-- Begin --
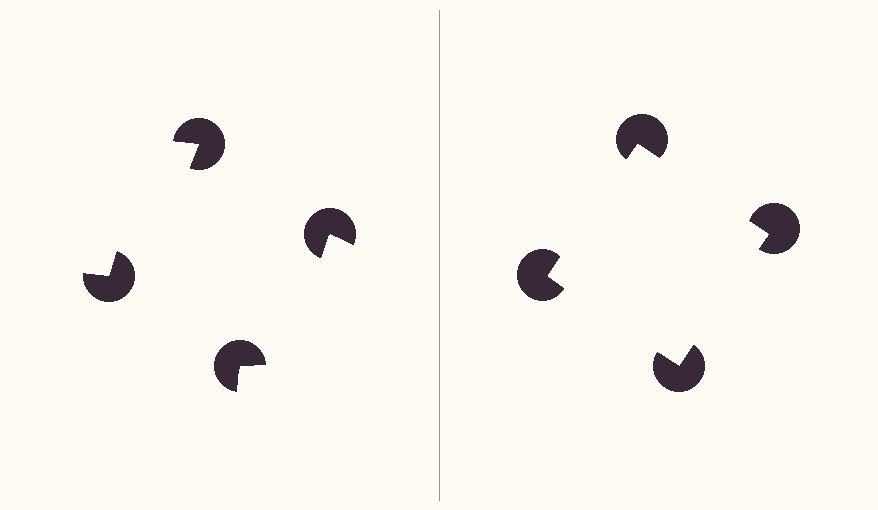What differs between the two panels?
The pac-man discs are positioned identically on both sides; only the wedge orientations differ. On the right they align to a square; on the left they are misaligned.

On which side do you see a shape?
An illusory square appears on the right side. On the left side the wedge cuts are rotated, so no coherent shape forms.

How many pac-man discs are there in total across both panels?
8 — 4 on each side.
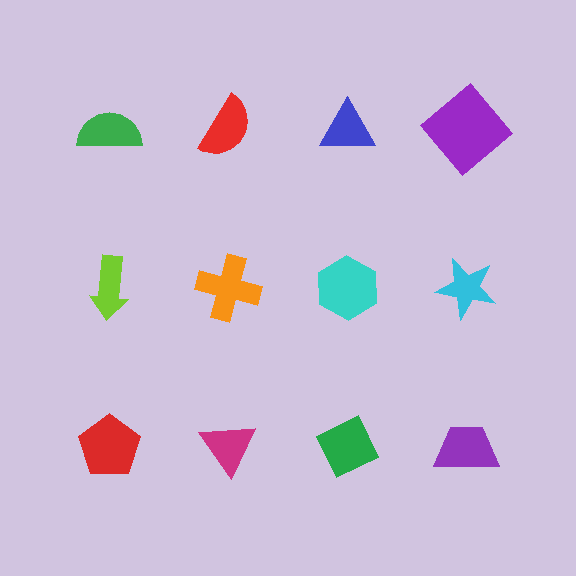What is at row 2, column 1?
A lime arrow.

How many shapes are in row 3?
4 shapes.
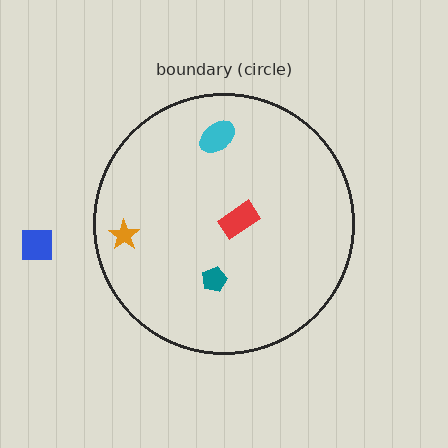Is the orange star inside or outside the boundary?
Inside.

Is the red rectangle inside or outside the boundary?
Inside.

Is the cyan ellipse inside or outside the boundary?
Inside.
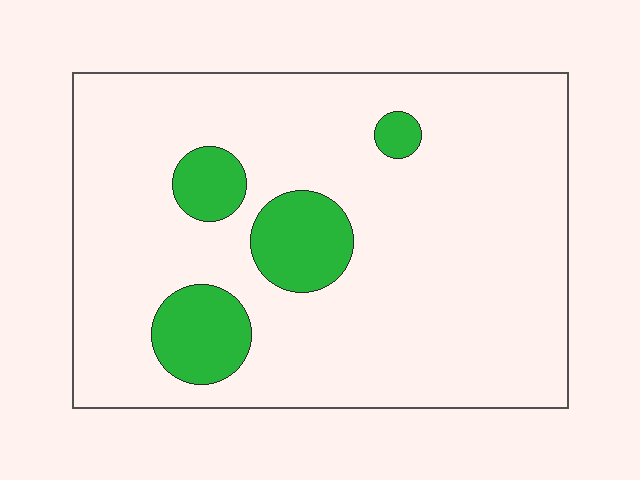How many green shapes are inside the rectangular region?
4.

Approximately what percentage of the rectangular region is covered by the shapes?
Approximately 15%.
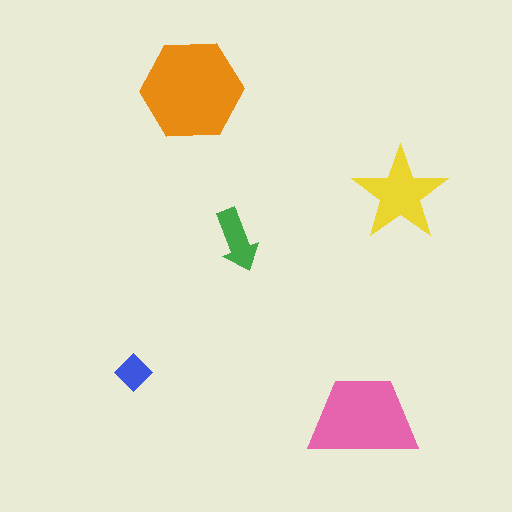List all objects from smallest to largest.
The blue diamond, the green arrow, the yellow star, the pink trapezoid, the orange hexagon.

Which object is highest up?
The orange hexagon is topmost.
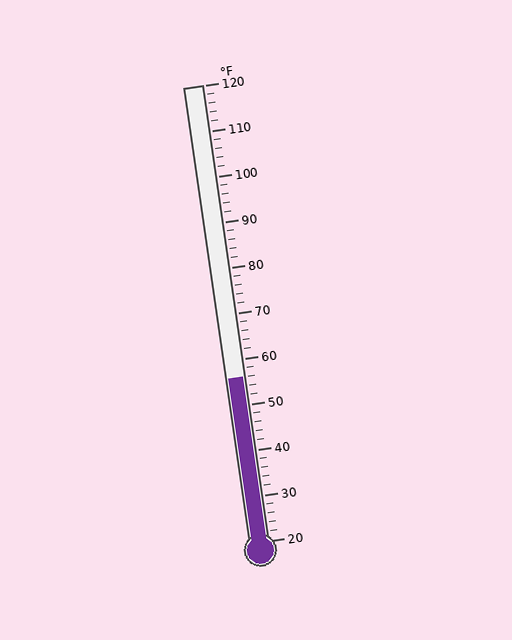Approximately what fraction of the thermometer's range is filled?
The thermometer is filled to approximately 35% of its range.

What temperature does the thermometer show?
The thermometer shows approximately 56°F.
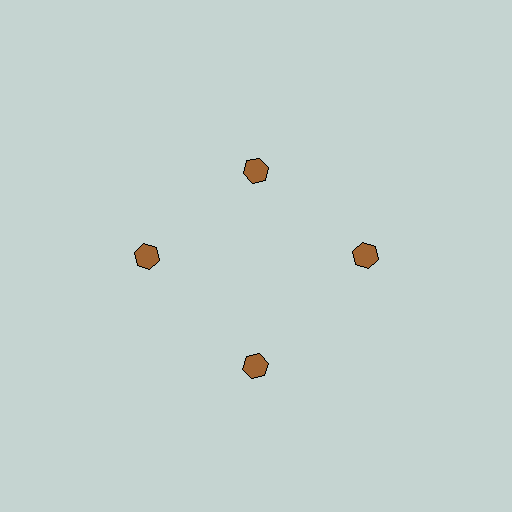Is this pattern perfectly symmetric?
No. The 4 brown hexagons are arranged in a ring, but one element near the 12 o'clock position is pulled inward toward the center, breaking the 4-fold rotational symmetry.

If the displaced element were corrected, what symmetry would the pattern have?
It would have 4-fold rotational symmetry — the pattern would map onto itself every 90 degrees.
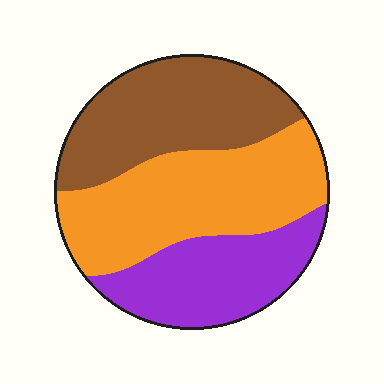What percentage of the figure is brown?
Brown takes up about one third (1/3) of the figure.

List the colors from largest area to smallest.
From largest to smallest: orange, brown, purple.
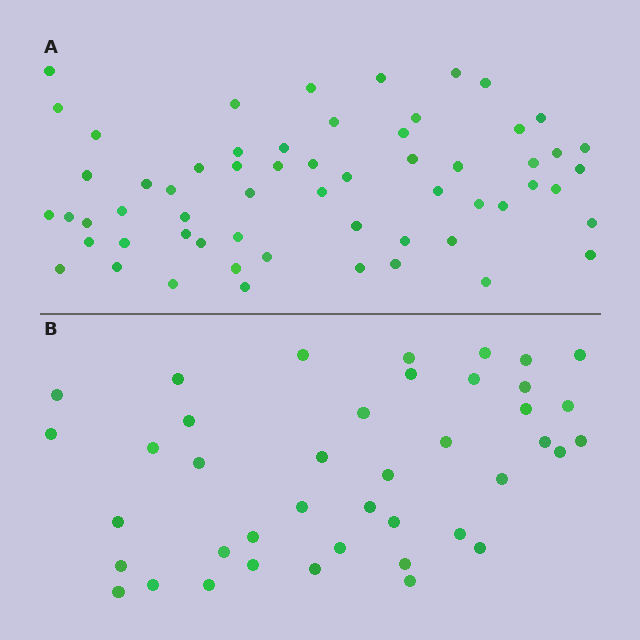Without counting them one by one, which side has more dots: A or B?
Region A (the top region) has more dots.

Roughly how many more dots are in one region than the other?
Region A has approximately 20 more dots than region B.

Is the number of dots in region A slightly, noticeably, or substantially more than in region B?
Region A has substantially more. The ratio is roughly 1.5 to 1.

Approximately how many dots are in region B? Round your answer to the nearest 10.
About 40 dots. (The exact count is 41, which rounds to 40.)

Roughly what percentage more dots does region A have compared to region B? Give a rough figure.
About 45% more.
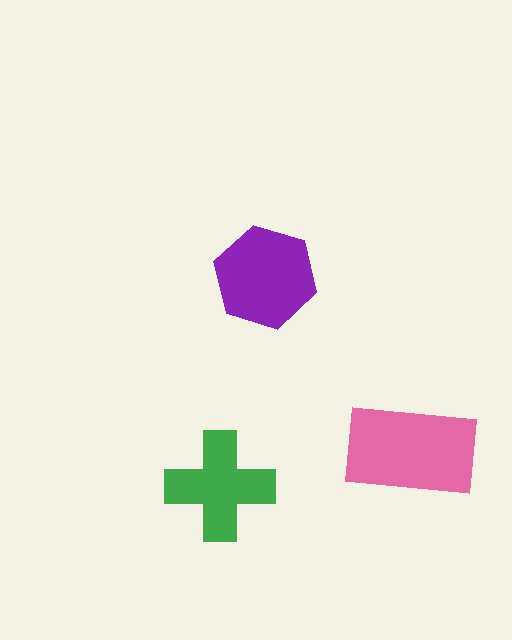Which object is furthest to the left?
The green cross is leftmost.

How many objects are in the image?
There are 3 objects in the image.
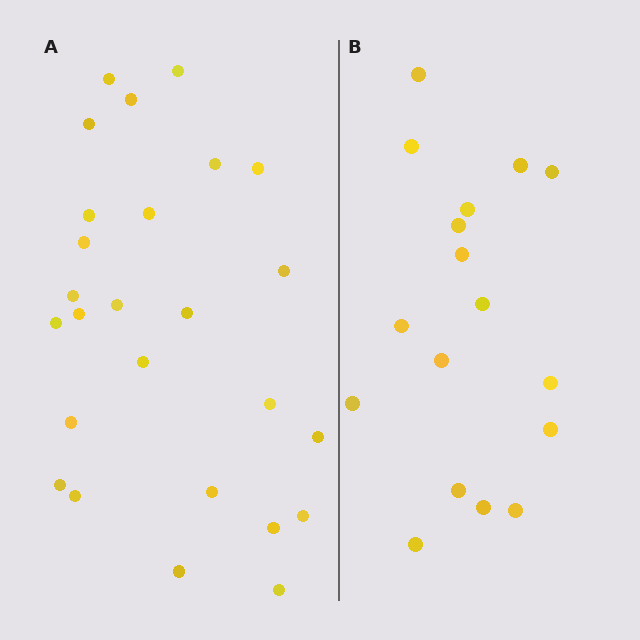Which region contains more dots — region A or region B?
Region A (the left region) has more dots.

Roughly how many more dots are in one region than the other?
Region A has roughly 8 or so more dots than region B.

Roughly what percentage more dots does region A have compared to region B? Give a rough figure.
About 55% more.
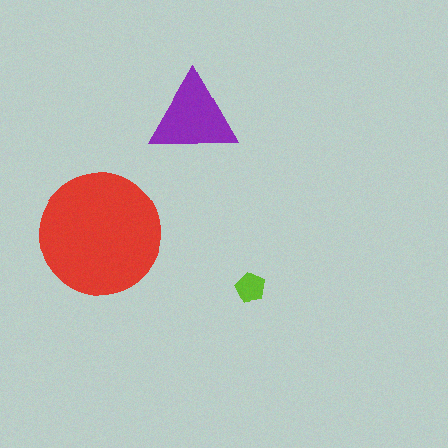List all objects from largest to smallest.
The red circle, the purple triangle, the lime pentagon.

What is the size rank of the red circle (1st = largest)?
1st.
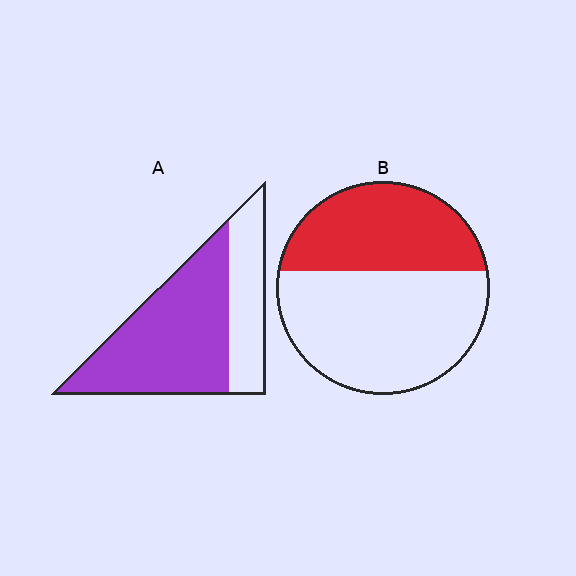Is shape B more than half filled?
No.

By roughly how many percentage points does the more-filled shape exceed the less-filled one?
By roughly 30 percentage points (A over B).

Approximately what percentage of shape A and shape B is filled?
A is approximately 70% and B is approximately 40%.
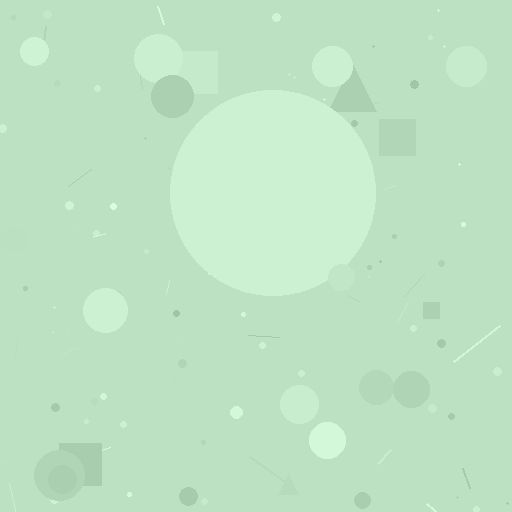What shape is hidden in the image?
A circle is hidden in the image.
-- End --
__TASK DETAILS__: Copy the records word for word, leaving no picture in the copy.

__EXERCISE OUTPUT__:
What differs between the two panels?
The pac-man discs are positioned identically on both sides; only the wedge orientations differ. On the right they align to a square; on the left they are misaligned.

On which side do you see a shape?
An illusory square appears on the right side. On the left side the wedge cuts are rotated, so no coherent shape forms.

How many pac-man discs are there in total across both panels?
8 — 4 on each side.
What is at row 2, column 1?
A lime arrow.

How many shapes are in row 3?
4 shapes.
Is the orange star inside or outside the boundary?
Inside.

Is the red rectangle inside or outside the boundary?
Inside.

Is the cyan ellipse inside or outside the boundary?
Inside.
How many green shapes are inside the rectangular region?
4.

Approximately what percentage of the rectangular region is covered by the shapes?
Approximately 15%.
List all objects from smallest to largest.
The blue diamond, the green arrow, the yellow star, the pink trapezoid, the orange hexagon.

Which object is highest up?
The orange hexagon is topmost.
Approximately what fraction of the thermometer's range is filled?
The thermometer is filled to approximately 35% of its range.

What temperature does the thermometer show?
The thermometer shows approximately 56°F.
Is this pattern perfectly symmetric?
No. The 4 brown hexagons are arranged in a ring, but one element near the 12 o'clock position is pulled inward toward the center, breaking the 4-fold rotational symmetry.

If the displaced element were corrected, what symmetry would the pattern have?
It would have 4-fold rotational symmetry — the pattern would map onto itself every 90 degrees.
What percentage of the figure is brown?
Brown takes up about one third (1/3) of the figure.

List the colors from largest area to smallest.
From largest to smallest: orange, brown, purple.
Without counting them one by one, which side has more dots: A or B?
Region A (the top region) has more dots.

Roughly how many more dots are in one region than the other?
Region A has approximately 20 more dots than region B.

Is the number of dots in region A slightly, noticeably, or substantially more than in region B?
Region A has substantially more. The ratio is roughly 1.5 to 1.

Approximately how many dots are in region B? Round your answer to the nearest 10.
About 40 dots. (The exact count is 41, which rounds to 40.)

Roughly what percentage more dots does region A have compared to region B? Give a rough figure.
About 45% more.
Which object is furthest to the left?
The green cross is leftmost.

How many objects are in the image?
There are 3 objects in the image.
Which region contains more dots — region A or region B?
Region A (the left region) has more dots.

Roughly how many more dots are in one region than the other?
Region A has roughly 8 or so more dots than region B.

Roughly what percentage more dots does region A have compared to region B? Give a rough figure.
About 55% more.
List all objects from largest to smallest.
The red circle, the purple triangle, the lime pentagon.

What is the size rank of the red circle (1st = largest)?
1st.
Is shape B more than half filled?
No.

By roughly how many percentage points does the more-filled shape exceed the less-filled one?
By roughly 30 percentage points (A over B).

Approximately what percentage of shape A and shape B is filled?
A is approximately 70% and B is approximately 40%.
What shape is hidden in the image?
A circle is hidden in the image.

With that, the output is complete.